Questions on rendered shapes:
■ ■ ■ ■

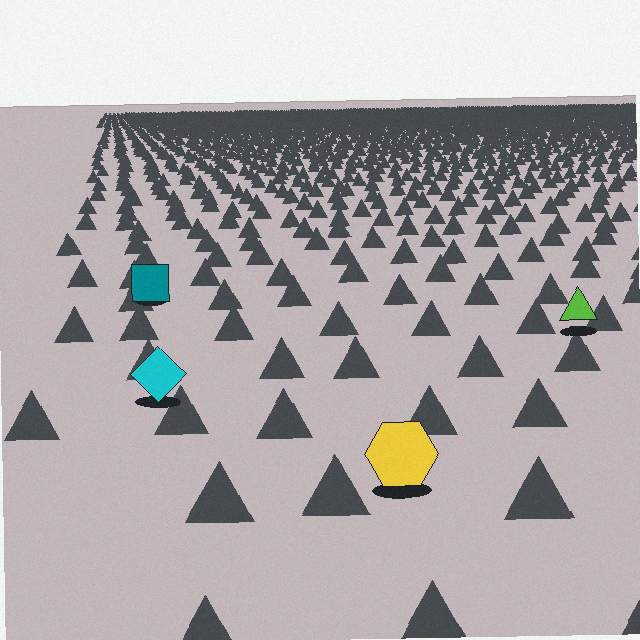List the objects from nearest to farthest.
From nearest to farthest: the yellow hexagon, the cyan diamond, the lime triangle, the teal square.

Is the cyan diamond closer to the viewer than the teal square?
Yes. The cyan diamond is closer — you can tell from the texture gradient: the ground texture is coarser near it.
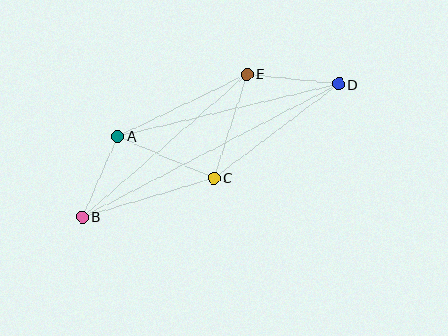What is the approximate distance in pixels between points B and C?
The distance between B and C is approximately 137 pixels.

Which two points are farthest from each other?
Points B and D are farthest from each other.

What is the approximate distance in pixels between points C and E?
The distance between C and E is approximately 109 pixels.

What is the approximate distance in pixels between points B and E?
The distance between B and E is approximately 218 pixels.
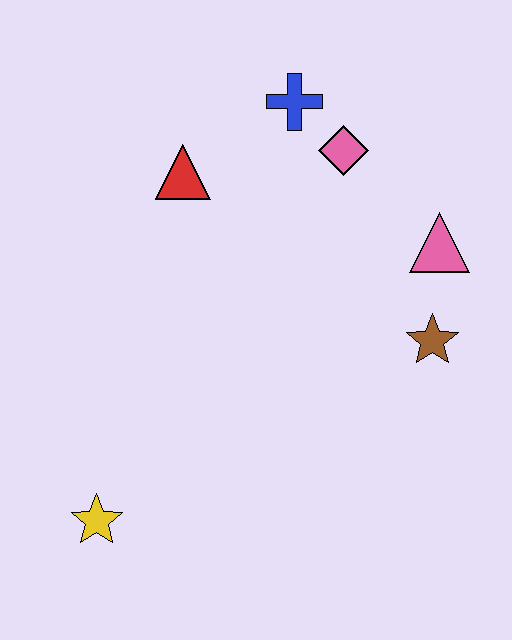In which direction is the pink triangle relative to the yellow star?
The pink triangle is to the right of the yellow star.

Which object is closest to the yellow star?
The red triangle is closest to the yellow star.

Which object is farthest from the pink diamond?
The yellow star is farthest from the pink diamond.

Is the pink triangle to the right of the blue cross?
Yes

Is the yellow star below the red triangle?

■ ■ ■ ■

• [Exercise requirements] Pictures in the records should not appear in your copy, but everything else must be transcribed exactly.

• [Completed exercise]
List the objects from nearest to farthest.
From nearest to farthest: the yellow hexagon, the cyan diamond, the lime triangle, the teal square.

Is the cyan diamond closer to the viewer than the teal square?
Yes. The cyan diamond is closer — you can tell from the texture gradient: the ground texture is coarser near it.
What is the approximate distance in pixels between points B and C?
The distance between B and C is approximately 137 pixels.

Which two points are farthest from each other?
Points B and D are farthest from each other.

What is the approximate distance in pixels between points C and E?
The distance between C and E is approximately 109 pixels.

What is the approximate distance in pixels between points B and E?
The distance between B and E is approximately 218 pixels.
In which direction is the pink triangle relative to the yellow star?
The pink triangle is to the right of the yellow star.

Which object is closest to the yellow star?
The red triangle is closest to the yellow star.

Which object is farthest from the pink diamond?
The yellow star is farthest from the pink diamond.

Is the pink triangle to the right of the blue cross?
Yes

Is the yellow star below the red triangle?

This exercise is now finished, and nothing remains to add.